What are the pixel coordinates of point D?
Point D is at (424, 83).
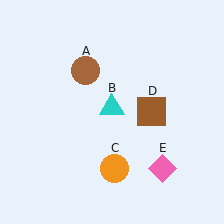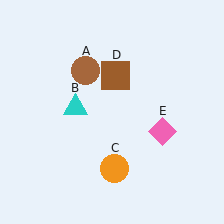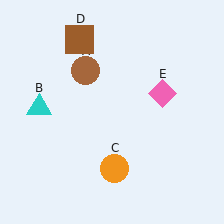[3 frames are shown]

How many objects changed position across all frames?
3 objects changed position: cyan triangle (object B), brown square (object D), pink diamond (object E).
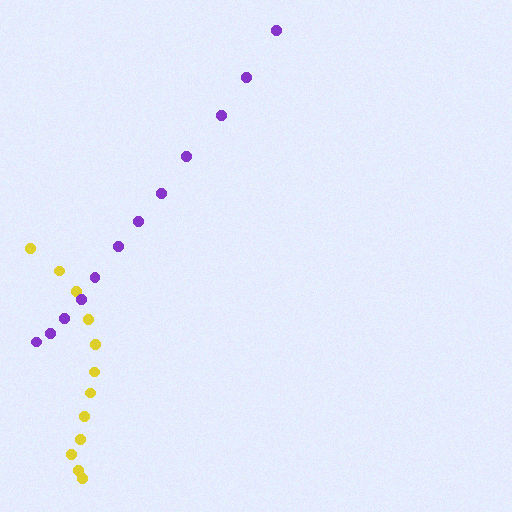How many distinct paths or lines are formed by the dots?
There are 2 distinct paths.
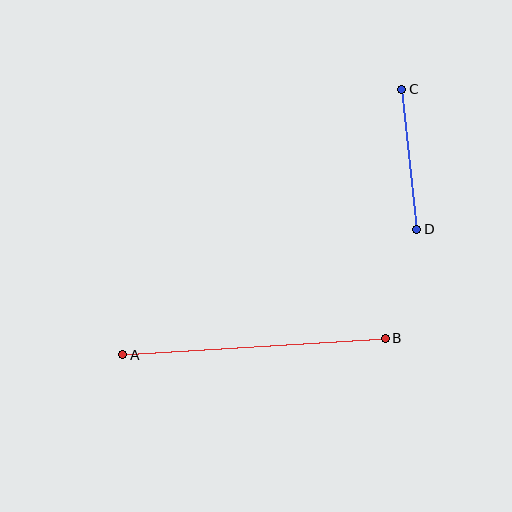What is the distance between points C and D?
The distance is approximately 141 pixels.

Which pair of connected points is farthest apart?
Points A and B are farthest apart.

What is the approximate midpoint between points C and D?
The midpoint is at approximately (409, 159) pixels.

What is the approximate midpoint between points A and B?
The midpoint is at approximately (254, 347) pixels.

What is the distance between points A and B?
The distance is approximately 263 pixels.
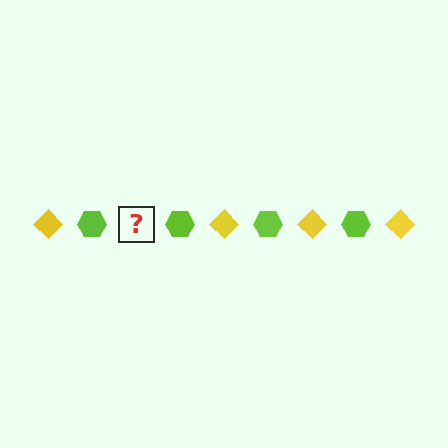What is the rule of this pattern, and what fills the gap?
The rule is that the pattern alternates between yellow diamond and lime hexagon. The gap should be filled with a yellow diamond.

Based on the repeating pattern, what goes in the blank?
The blank should be a yellow diamond.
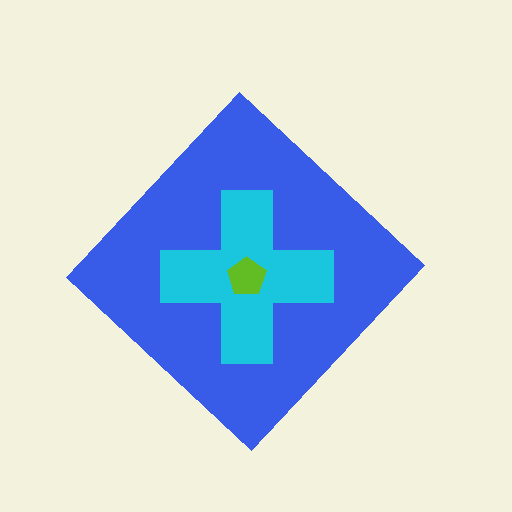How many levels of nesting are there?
3.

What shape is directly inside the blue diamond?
The cyan cross.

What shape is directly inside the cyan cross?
The lime pentagon.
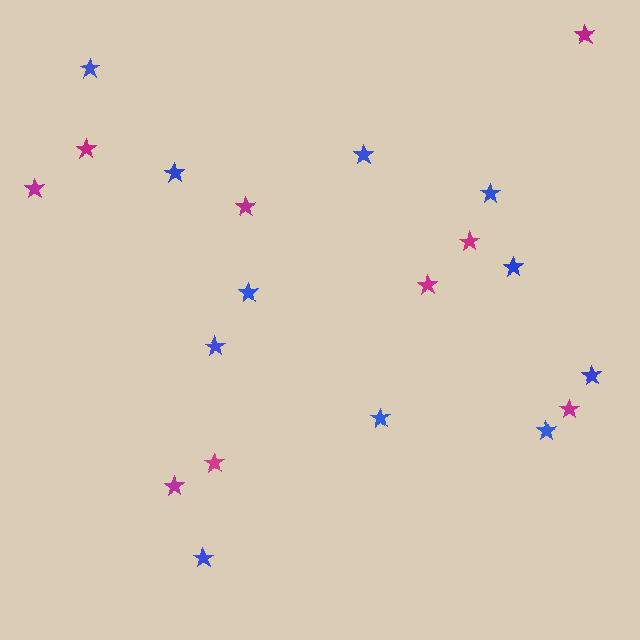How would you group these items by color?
There are 2 groups: one group of magenta stars (9) and one group of blue stars (11).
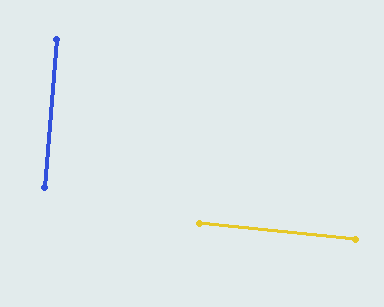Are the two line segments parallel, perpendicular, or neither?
Perpendicular — they meet at approximately 89°.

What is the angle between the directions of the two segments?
Approximately 89 degrees.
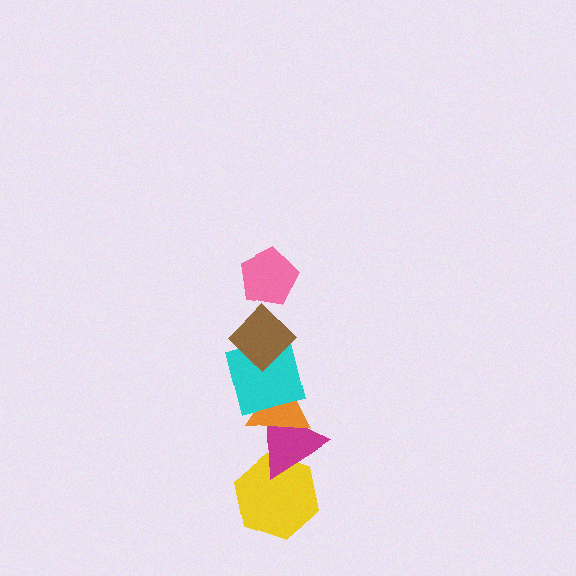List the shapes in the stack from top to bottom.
From top to bottom: the pink pentagon, the brown diamond, the cyan square, the orange triangle, the magenta triangle, the yellow hexagon.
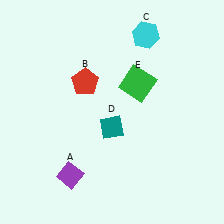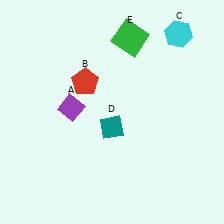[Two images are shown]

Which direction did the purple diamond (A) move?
The purple diamond (A) moved up.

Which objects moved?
The objects that moved are: the purple diamond (A), the cyan hexagon (C), the green diamond (E).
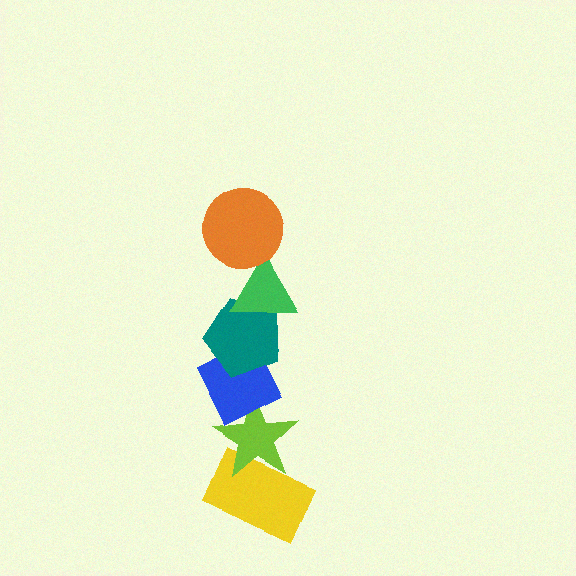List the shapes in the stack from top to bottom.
From top to bottom: the orange circle, the green triangle, the teal pentagon, the blue diamond, the lime star, the yellow rectangle.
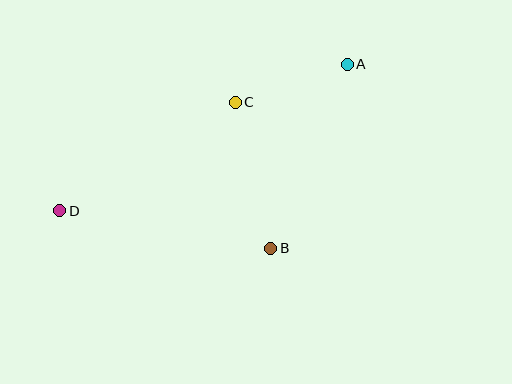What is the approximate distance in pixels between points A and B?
The distance between A and B is approximately 199 pixels.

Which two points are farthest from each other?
Points A and D are farthest from each other.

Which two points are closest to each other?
Points A and C are closest to each other.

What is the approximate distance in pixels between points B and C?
The distance between B and C is approximately 150 pixels.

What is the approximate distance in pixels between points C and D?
The distance between C and D is approximately 207 pixels.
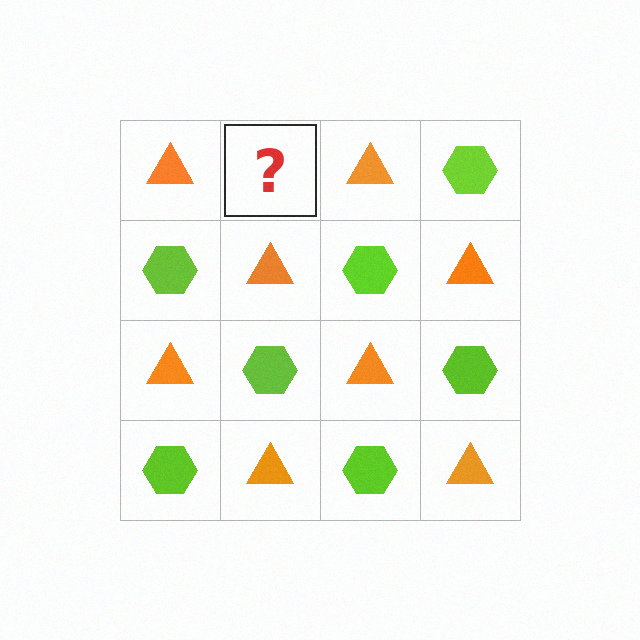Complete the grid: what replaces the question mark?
The question mark should be replaced with a lime hexagon.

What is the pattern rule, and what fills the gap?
The rule is that it alternates orange triangle and lime hexagon in a checkerboard pattern. The gap should be filled with a lime hexagon.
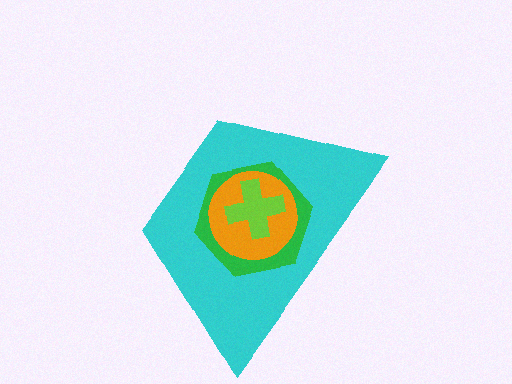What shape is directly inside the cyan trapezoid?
The green hexagon.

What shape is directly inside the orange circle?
The lime cross.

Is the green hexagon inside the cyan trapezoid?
Yes.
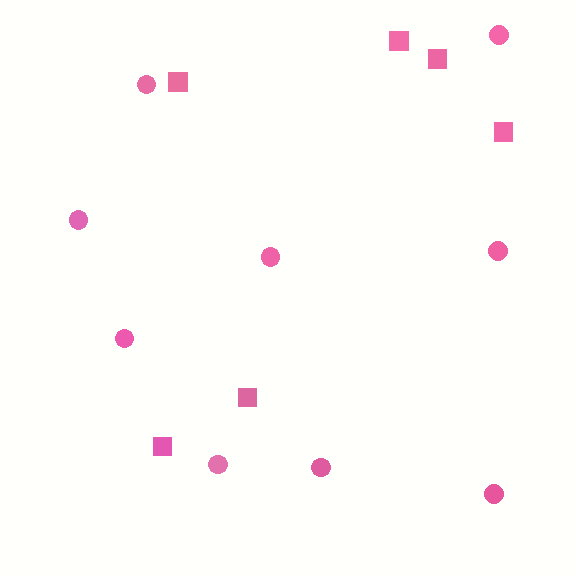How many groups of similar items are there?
There are 2 groups: one group of squares (6) and one group of circles (9).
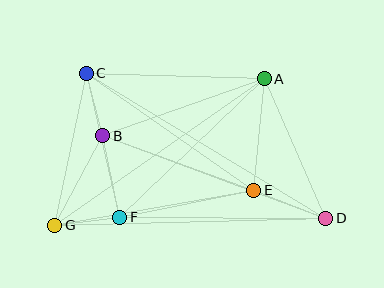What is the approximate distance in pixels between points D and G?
The distance between D and G is approximately 271 pixels.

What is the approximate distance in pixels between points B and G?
The distance between B and G is approximately 102 pixels.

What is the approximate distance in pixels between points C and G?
The distance between C and G is approximately 155 pixels.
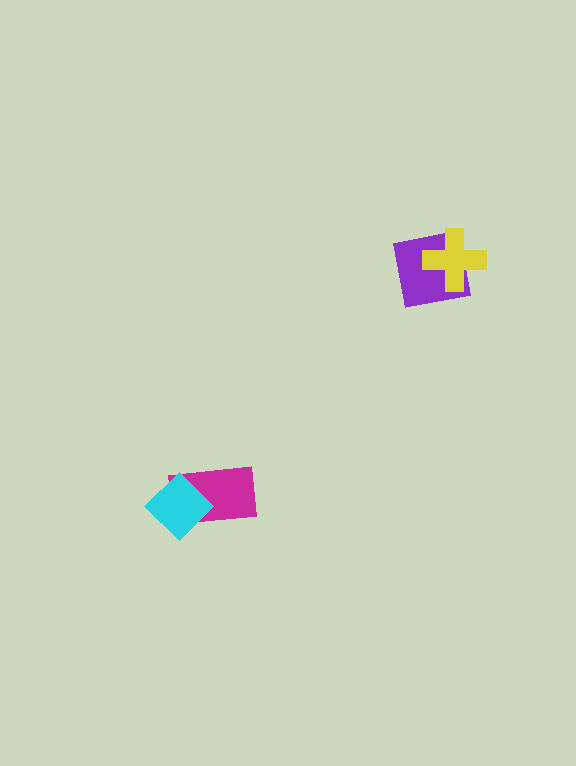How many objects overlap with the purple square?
1 object overlaps with the purple square.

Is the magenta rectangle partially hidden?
Yes, it is partially covered by another shape.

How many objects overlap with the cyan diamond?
1 object overlaps with the cyan diamond.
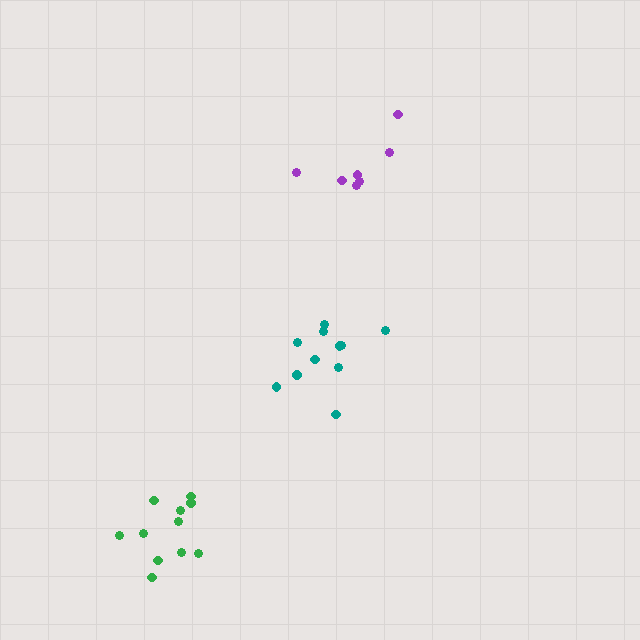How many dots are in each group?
Group 1: 11 dots, Group 2: 11 dots, Group 3: 7 dots (29 total).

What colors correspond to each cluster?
The clusters are colored: teal, green, purple.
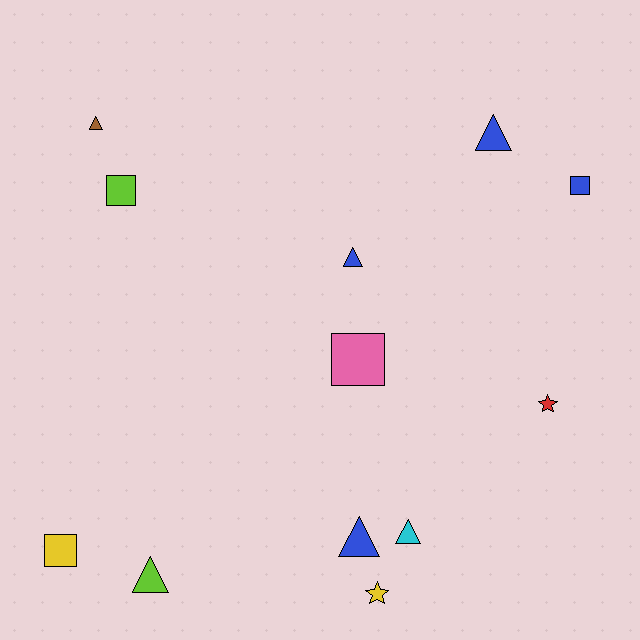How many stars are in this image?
There are 2 stars.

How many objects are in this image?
There are 12 objects.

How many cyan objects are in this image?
There is 1 cyan object.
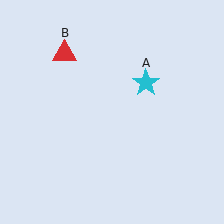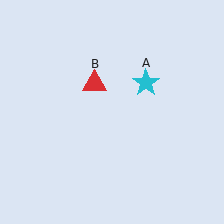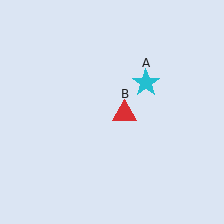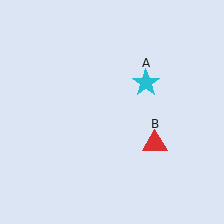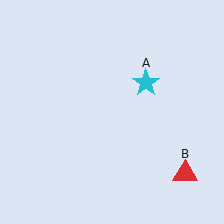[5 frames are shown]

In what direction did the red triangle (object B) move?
The red triangle (object B) moved down and to the right.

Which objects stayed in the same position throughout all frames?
Cyan star (object A) remained stationary.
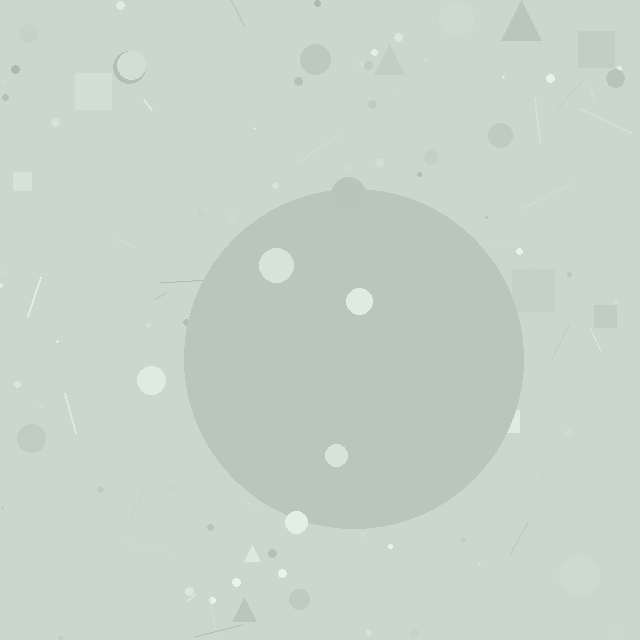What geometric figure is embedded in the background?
A circle is embedded in the background.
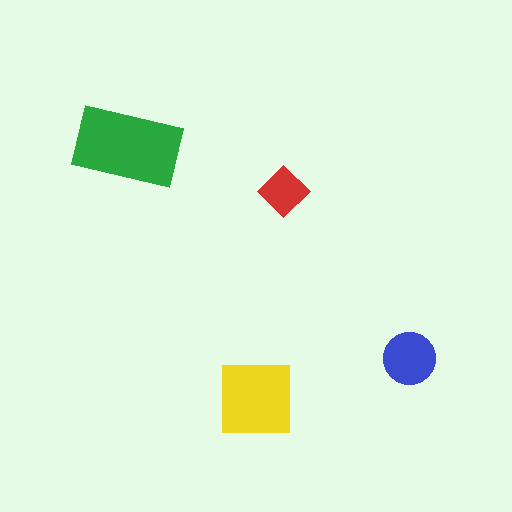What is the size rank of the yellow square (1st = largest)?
2nd.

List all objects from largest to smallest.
The green rectangle, the yellow square, the blue circle, the red diamond.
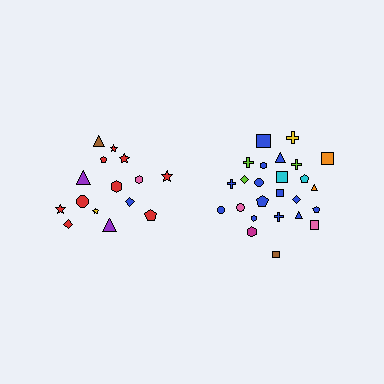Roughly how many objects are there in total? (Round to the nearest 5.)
Roughly 40 objects in total.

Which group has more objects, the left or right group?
The right group.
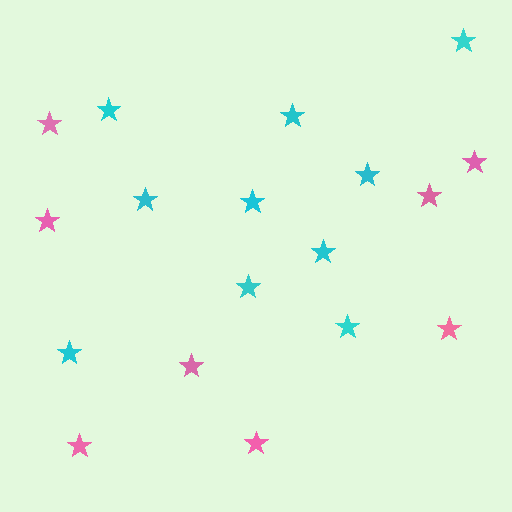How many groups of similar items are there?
There are 2 groups: one group of cyan stars (10) and one group of pink stars (8).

» **Task**
Drop the images and repeat the data exactly.

» **Answer to the task**
What are the pixel coordinates of point D?
Point D is at (424, 83).
[3 frames are shown]

How many objects changed position across all frames?
3 objects changed position: cyan triangle (object B), brown square (object D), pink diamond (object E).
How many distinct paths or lines are formed by the dots?
There are 2 distinct paths.
What is the distance between points C and D?
The distance is approximately 141 pixels.

Which pair of connected points is farthest apart?
Points A and B are farthest apart.

What is the approximate midpoint between points C and D?
The midpoint is at approximately (409, 159) pixels.

What is the approximate midpoint between points A and B?
The midpoint is at approximately (254, 347) pixels.

What is the distance between points A and B?
The distance is approximately 263 pixels.
What is the rule of this pattern, and what fills the gap?
The rule is that the pattern alternates between yellow diamond and lime hexagon. The gap should be filled with a yellow diamond.

Based on the repeating pattern, what goes in the blank?
The blank should be a yellow diamond.
How many levels of nesting are there?
3.

What shape is directly inside the blue diamond?
The cyan cross.

What shape is directly inside the cyan cross?
The lime pentagon.
How would you group these items by color?
There are 2 groups: one group of magenta stars (9) and one group of blue stars (11).
Are the two line segments parallel, perpendicular, or neither?
Perpendicular — they meet at approximately 89°.

What is the angle between the directions of the two segments?
Approximately 89 degrees.
List the shapes in the stack from top to bottom.
From top to bottom: the pink pentagon, the brown diamond, the cyan square, the orange triangle, the magenta triangle, the yellow hexagon.
[Two images are shown]

Which direction did the purple diamond (A) move?
The purple diamond (A) moved up.

Which objects moved?
The objects that moved are: the purple diamond (A), the cyan hexagon (C), the green diamond (E).
List the shapes in the stack from top to bottom.
From top to bottom: the orange circle, the green triangle, the teal pentagon, the blue diamond, the lime star, the yellow rectangle.
What is the approximate distance in pixels between points A and B?
The distance between A and B is approximately 199 pixels.

Which two points are farthest from each other?
Points A and D are farthest from each other.

Which two points are closest to each other?
Points A and C are closest to each other.

What is the approximate distance in pixels between points B and C?
The distance between B and C is approximately 150 pixels.

What is the approximate distance in pixels between points C and D?
The distance between C and D is approximately 207 pixels.
Complete the grid: what replaces the question mark?
The question mark should be replaced with a lime hexagon.

What is the pattern rule, and what fills the gap?
The rule is that it alternates orange triangle and lime hexagon in a checkerboard pattern. The gap should be filled with a lime hexagon.
What shape is directly inside the cyan trapezoid?
The green hexagon.

What shape is directly inside the orange circle?
The lime cross.

Is the green hexagon inside the cyan trapezoid?
Yes.
How many groups of similar items are there?
There are 2 groups: one group of squares (6) and one group of circles (9).
What is the approximate distance in pixels between points D and G?
The distance between D and G is approximately 271 pixels.

What is the approximate distance in pixels between points B and G?
The distance between B and G is approximately 102 pixels.

What is the approximate distance in pixels between points C and G?
The distance between C and G is approximately 155 pixels.
How many objects overlap with the purple square?
1 object overlaps with the purple square.

Is the magenta rectangle partially hidden?
Yes, it is partially covered by another shape.

How many objects overlap with the cyan diamond?
1 object overlaps with the cyan diamond.
How many dots are in each group?
Group 1: 11 dots, Group 2: 11 dots, Group 3: 7 dots (29 total).

What colors correspond to each cluster?
The clusters are colored: teal, green, purple.
How many stars are in this image?
There are 2 stars.

How many objects are in this image?
There are 12 objects.

How many cyan objects are in this image?
There is 1 cyan object.
[5 frames are shown]

In what direction did the red triangle (object B) move?
The red triangle (object B) moved down and to the right.

Which objects stayed in the same position throughout all frames?
Cyan star (object A) remained stationary.
What geometric figure is embedded in the background?
A circle is embedded in the background.
What is the size rank of the yellow square (1st = largest)?
2nd.

List all objects from largest to smallest.
The green rectangle, the yellow square, the blue circle, the red diamond.
Roughly how many objects are there in total? (Round to the nearest 5.)
Roughly 40 objects in total.

Which group has more objects, the left or right group?
The right group.
How many groups of similar items are there?
There are 2 groups: one group of cyan stars (10) and one group of pink stars (8).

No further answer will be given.